Start

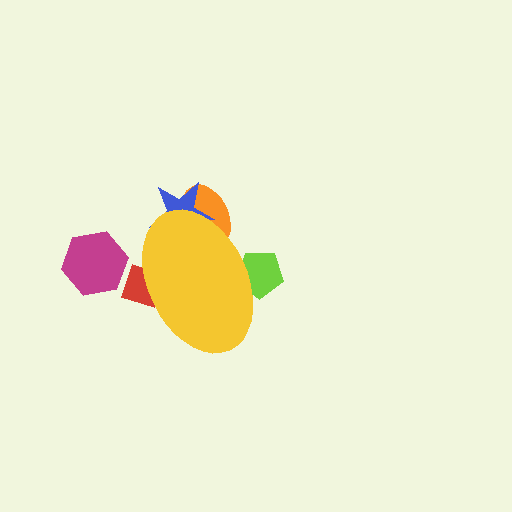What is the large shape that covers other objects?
A yellow ellipse.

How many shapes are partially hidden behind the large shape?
4 shapes are partially hidden.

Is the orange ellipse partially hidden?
Yes, the orange ellipse is partially hidden behind the yellow ellipse.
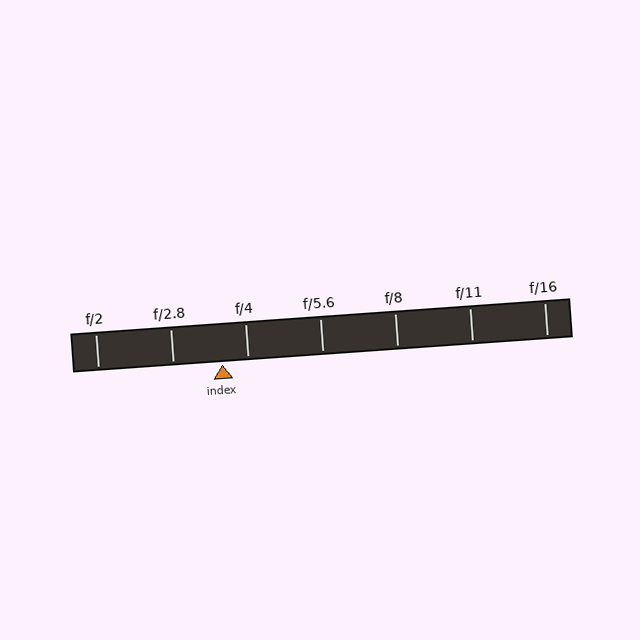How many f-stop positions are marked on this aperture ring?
There are 7 f-stop positions marked.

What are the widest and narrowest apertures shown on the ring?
The widest aperture shown is f/2 and the narrowest is f/16.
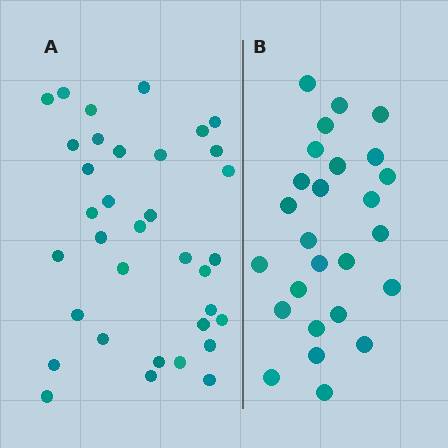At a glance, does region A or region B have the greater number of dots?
Region A (the left region) has more dots.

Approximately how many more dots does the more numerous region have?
Region A has roughly 8 or so more dots than region B.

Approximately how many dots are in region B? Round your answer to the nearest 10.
About 30 dots. (The exact count is 26, which rounds to 30.)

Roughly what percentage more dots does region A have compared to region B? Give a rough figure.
About 35% more.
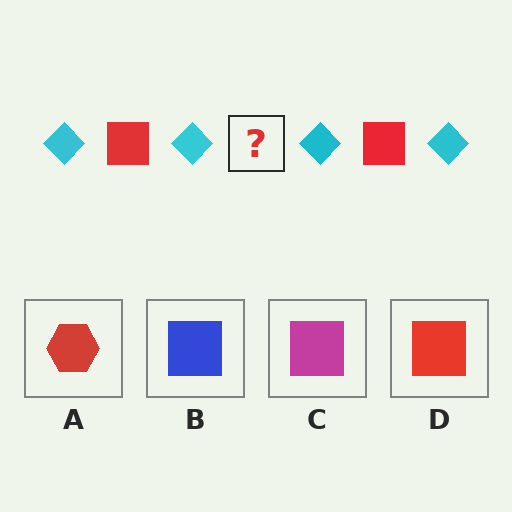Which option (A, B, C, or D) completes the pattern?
D.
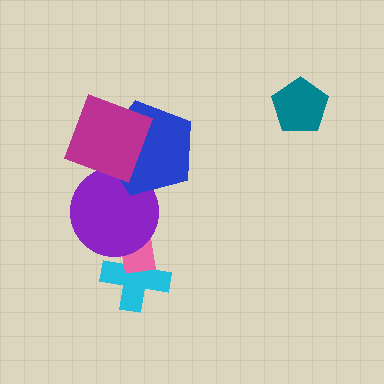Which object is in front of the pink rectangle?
The purple circle is in front of the pink rectangle.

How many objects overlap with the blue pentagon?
2 objects overlap with the blue pentagon.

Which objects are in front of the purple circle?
2 objects cover part of the purple circle: the blue pentagon and the magenta diamond.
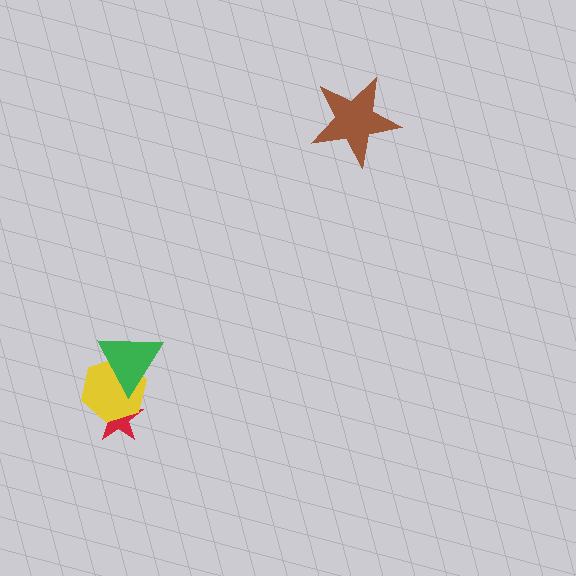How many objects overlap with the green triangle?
1 object overlaps with the green triangle.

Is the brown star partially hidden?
No, no other shape covers it.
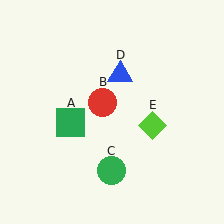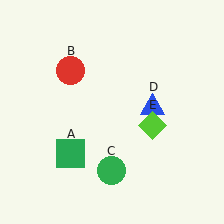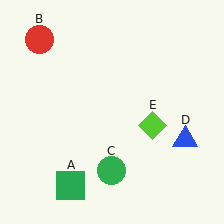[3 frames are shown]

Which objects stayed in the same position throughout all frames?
Green circle (object C) and lime diamond (object E) remained stationary.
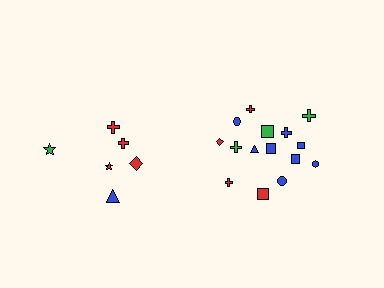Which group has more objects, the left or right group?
The right group.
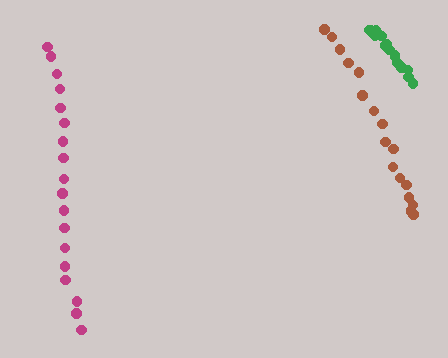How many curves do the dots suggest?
There are 3 distinct paths.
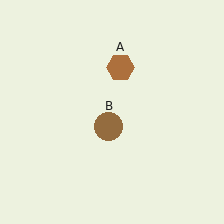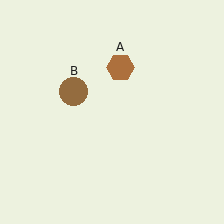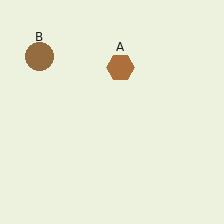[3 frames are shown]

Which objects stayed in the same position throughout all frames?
Brown hexagon (object A) remained stationary.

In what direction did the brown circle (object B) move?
The brown circle (object B) moved up and to the left.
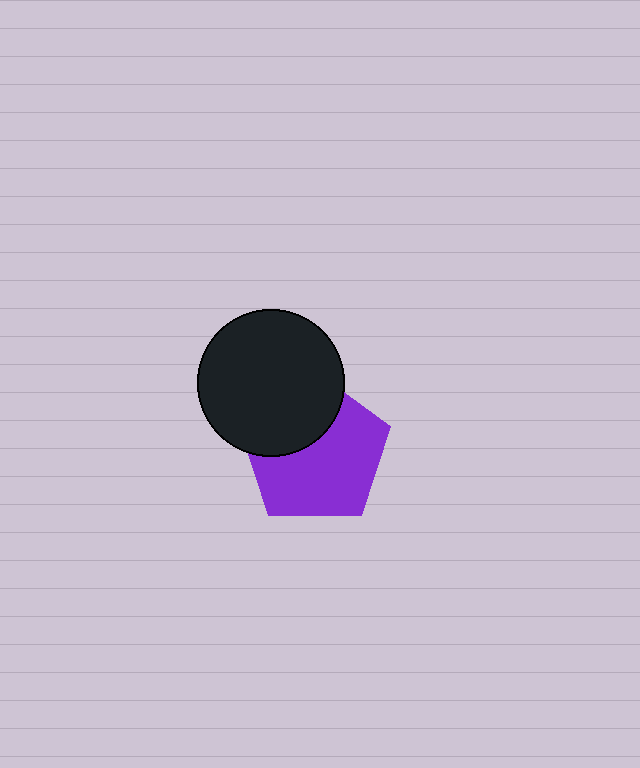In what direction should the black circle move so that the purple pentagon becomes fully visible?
The black circle should move up. That is the shortest direction to clear the overlap and leave the purple pentagon fully visible.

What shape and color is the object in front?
The object in front is a black circle.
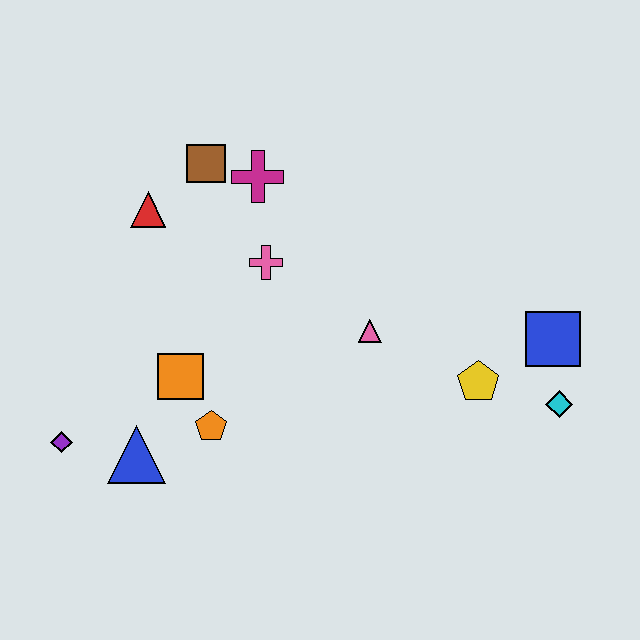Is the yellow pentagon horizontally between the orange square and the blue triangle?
No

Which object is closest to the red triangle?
The brown square is closest to the red triangle.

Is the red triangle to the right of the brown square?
No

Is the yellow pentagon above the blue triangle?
Yes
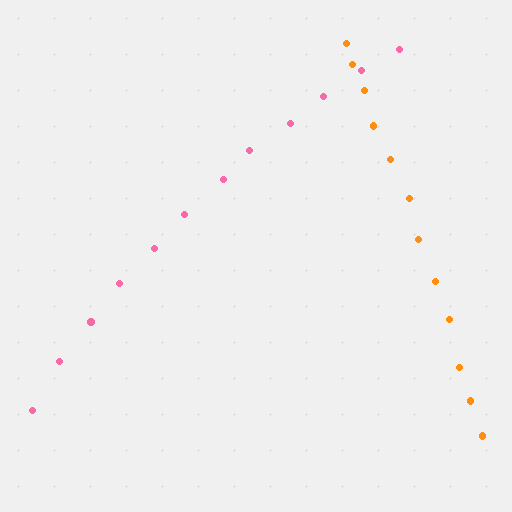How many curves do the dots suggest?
There are 2 distinct paths.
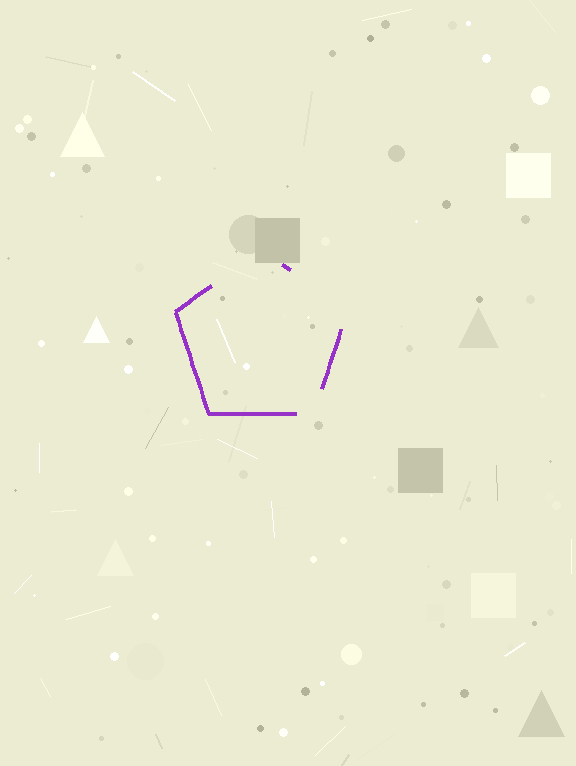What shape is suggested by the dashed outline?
The dashed outline suggests a pentagon.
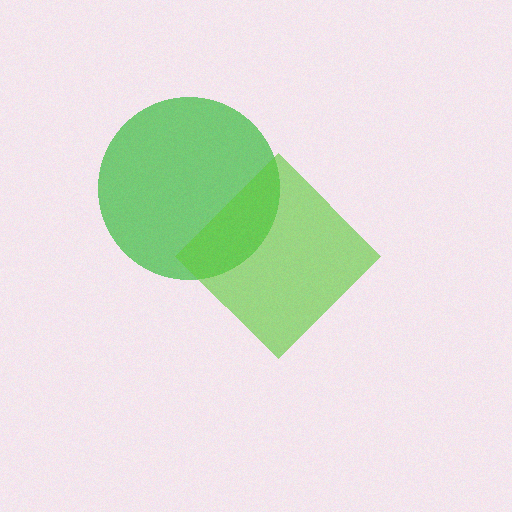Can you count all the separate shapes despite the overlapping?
Yes, there are 2 separate shapes.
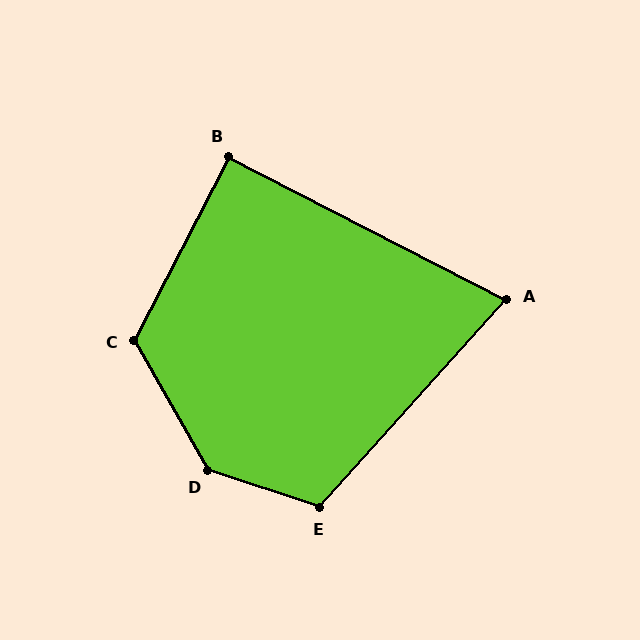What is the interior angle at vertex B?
Approximately 90 degrees (a right angle).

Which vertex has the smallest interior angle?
A, at approximately 75 degrees.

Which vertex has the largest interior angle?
D, at approximately 138 degrees.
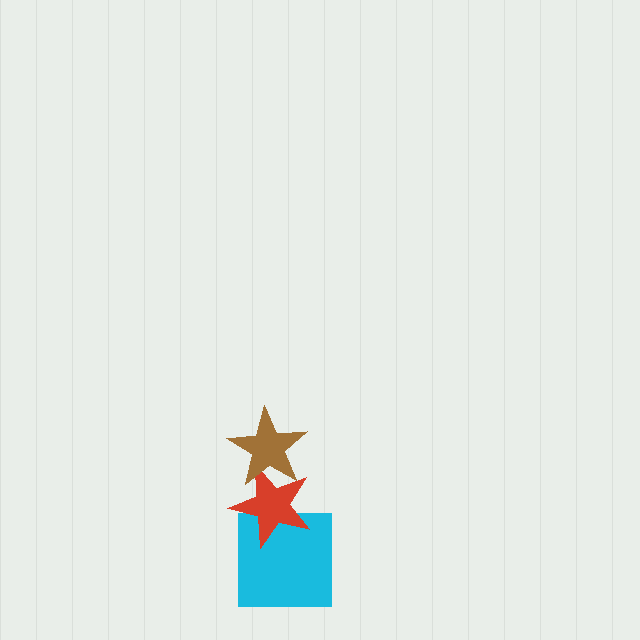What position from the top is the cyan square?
The cyan square is 3rd from the top.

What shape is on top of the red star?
The brown star is on top of the red star.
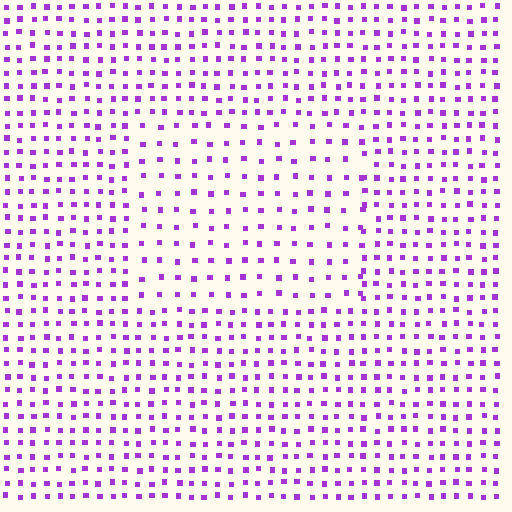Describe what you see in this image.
The image contains small purple elements arranged at two different densities. A rectangle-shaped region is visible where the elements are less densely packed than the surrounding area.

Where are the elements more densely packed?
The elements are more densely packed outside the rectangle boundary.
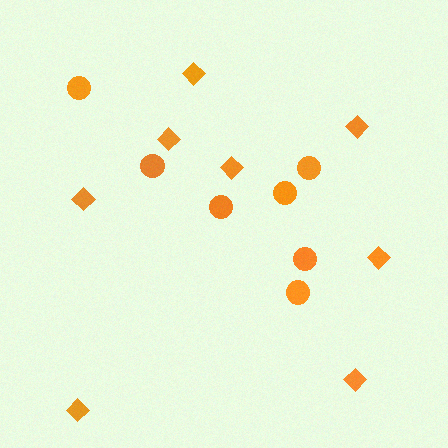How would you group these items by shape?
There are 2 groups: one group of diamonds (8) and one group of circles (7).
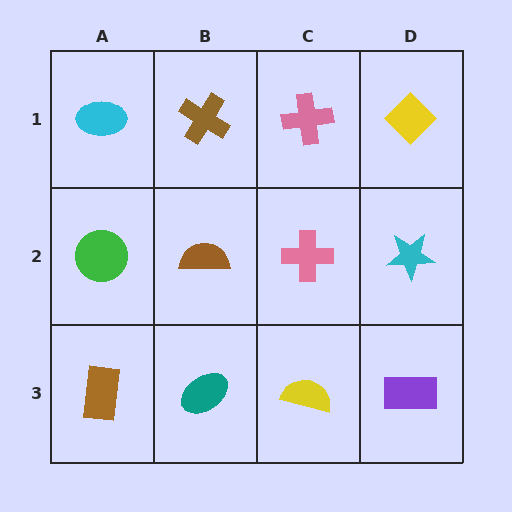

End

__Directive__: Copy the final stretch of lines, starting at the one that holds "Which vertex has the largest interior angle?" and ending at the last line of the data, exactly; omit pictures.

__Worked solution__:
Which vertex has the largest interior angle?
D, at approximately 138 degrees.
What position from the top is the cyan square?
The cyan square is 3rd from the top.

What shape is on top of the red star?
The brown star is on top of the red star.
Describe what you see in this image.
The image contains small purple elements arranged at two different densities. A rectangle-shaped region is visible where the elements are less densely packed than the surrounding area.

Where are the elements more densely packed?
The elements are more densely packed outside the rectangle boundary.
How would you group these items by shape?
There are 2 groups: one group of diamonds (8) and one group of circles (7).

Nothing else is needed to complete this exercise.